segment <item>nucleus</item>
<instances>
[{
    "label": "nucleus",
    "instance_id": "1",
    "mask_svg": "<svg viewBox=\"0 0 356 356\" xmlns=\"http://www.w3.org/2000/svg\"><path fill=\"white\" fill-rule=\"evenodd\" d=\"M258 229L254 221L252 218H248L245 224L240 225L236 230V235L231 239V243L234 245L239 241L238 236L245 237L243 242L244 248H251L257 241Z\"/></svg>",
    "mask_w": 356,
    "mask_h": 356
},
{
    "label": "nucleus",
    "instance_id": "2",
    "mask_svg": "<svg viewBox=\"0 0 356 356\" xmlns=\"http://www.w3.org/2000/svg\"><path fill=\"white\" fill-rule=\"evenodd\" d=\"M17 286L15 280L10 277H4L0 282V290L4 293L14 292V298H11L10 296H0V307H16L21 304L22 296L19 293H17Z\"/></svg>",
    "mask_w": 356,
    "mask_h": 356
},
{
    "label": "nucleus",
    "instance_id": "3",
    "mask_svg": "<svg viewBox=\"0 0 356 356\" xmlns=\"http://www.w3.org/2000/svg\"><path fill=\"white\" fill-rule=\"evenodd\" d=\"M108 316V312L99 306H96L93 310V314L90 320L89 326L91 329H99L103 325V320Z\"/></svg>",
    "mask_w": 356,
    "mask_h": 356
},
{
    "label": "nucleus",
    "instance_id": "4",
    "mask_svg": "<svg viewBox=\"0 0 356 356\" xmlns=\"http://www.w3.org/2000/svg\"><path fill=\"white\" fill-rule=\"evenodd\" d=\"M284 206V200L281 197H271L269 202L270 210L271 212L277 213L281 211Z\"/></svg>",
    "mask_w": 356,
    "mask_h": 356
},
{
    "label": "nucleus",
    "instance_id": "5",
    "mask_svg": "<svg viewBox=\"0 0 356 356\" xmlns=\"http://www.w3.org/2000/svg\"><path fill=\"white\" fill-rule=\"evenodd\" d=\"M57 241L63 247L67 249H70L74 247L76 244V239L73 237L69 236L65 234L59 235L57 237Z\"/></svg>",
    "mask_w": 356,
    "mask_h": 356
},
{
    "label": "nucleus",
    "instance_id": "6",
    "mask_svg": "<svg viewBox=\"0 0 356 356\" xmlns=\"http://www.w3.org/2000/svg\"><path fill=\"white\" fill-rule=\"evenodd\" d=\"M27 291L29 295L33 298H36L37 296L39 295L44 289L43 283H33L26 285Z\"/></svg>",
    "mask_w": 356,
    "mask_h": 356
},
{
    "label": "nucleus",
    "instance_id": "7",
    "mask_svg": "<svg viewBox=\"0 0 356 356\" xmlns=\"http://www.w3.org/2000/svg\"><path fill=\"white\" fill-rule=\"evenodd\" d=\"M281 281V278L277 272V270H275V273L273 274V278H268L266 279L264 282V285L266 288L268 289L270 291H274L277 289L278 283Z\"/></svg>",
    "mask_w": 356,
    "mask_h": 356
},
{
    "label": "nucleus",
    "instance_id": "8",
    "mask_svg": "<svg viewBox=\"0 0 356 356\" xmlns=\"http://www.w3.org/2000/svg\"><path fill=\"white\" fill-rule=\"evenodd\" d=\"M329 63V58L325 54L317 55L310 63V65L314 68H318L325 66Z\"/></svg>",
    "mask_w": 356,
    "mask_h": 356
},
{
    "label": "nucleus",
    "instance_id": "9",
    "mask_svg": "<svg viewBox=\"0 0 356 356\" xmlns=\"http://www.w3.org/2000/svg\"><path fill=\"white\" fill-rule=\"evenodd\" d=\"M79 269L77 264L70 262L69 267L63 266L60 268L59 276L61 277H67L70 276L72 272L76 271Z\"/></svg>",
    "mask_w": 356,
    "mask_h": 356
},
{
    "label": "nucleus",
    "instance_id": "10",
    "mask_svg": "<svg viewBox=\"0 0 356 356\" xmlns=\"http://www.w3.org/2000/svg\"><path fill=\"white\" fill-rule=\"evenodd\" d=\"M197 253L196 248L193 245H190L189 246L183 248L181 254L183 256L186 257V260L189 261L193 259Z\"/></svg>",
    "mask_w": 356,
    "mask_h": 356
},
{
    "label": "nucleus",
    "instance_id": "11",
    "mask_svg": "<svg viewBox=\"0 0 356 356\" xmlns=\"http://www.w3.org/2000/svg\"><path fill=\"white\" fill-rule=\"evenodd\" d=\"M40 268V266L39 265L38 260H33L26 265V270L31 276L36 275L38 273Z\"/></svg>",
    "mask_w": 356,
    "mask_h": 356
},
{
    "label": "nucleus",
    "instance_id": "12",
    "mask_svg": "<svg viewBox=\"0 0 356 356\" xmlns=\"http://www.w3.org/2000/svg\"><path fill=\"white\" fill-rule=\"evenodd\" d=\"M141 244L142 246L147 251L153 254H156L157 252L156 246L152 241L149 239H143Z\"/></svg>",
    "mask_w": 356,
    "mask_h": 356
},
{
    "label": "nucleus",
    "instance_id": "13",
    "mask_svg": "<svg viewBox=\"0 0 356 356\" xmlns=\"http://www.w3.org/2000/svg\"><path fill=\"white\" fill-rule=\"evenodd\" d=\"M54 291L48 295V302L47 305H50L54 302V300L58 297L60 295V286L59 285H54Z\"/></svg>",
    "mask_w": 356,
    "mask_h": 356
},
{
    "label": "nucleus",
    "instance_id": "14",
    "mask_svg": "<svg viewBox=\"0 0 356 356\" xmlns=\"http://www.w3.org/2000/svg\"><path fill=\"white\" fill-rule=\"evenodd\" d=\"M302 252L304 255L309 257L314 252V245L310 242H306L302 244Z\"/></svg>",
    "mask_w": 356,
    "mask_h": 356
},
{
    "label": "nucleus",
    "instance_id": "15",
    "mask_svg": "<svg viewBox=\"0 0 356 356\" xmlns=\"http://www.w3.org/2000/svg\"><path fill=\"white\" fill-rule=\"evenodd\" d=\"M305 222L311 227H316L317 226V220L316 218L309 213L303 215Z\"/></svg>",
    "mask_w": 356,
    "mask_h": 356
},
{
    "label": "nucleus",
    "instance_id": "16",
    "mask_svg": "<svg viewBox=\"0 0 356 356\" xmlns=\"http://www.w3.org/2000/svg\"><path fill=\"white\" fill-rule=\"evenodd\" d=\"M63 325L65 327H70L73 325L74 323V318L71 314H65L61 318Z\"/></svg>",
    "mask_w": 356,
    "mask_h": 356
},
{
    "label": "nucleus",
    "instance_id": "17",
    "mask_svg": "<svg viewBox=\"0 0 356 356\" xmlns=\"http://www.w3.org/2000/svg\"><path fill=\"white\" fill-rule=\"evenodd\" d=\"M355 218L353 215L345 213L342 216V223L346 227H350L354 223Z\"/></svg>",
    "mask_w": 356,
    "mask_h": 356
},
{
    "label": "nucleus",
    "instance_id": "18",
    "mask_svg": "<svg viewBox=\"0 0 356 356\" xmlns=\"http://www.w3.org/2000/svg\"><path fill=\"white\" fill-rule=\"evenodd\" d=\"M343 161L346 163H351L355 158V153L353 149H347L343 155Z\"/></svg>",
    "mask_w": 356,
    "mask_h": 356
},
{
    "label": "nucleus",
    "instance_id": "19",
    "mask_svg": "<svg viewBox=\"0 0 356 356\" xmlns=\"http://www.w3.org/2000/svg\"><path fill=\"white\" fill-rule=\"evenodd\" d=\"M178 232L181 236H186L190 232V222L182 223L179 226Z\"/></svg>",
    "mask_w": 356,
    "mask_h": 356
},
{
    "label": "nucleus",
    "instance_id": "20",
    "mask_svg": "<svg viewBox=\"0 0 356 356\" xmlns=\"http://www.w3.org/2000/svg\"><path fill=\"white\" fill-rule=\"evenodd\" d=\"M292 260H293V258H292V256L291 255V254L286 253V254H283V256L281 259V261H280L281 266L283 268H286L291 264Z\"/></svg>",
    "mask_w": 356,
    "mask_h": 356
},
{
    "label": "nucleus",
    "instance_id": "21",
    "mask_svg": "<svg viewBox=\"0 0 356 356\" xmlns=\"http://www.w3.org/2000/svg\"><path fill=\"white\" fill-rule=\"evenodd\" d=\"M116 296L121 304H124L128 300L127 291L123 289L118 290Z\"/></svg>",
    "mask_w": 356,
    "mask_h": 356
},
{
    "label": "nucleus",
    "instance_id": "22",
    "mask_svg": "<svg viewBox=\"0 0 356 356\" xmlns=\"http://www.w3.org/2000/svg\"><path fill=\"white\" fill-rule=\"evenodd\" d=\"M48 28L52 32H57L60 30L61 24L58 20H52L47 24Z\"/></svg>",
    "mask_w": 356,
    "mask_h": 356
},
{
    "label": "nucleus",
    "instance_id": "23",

| Objective |
Starting at the top of the entries and ending at the line that contains "229L254 221L252 218H248L245", write those lines out again with "nucleus" switched to "nuclei" and nothing else altered.

| Exercise solution |
segment <item>nuclei</item>
<instances>
[{
    "label": "nuclei",
    "instance_id": "1",
    "mask_svg": "<svg viewBox=\"0 0 356 356\" xmlns=\"http://www.w3.org/2000/svg\"><path fill=\"white\" fill-rule=\"evenodd\" d=\"M258 229L254 221L252 218H248L245 224L240 225L236 230V235L231 239V243L234 245L239 241L238 236L245 237L243 242L244 248H251L257 241Z\"/></svg>",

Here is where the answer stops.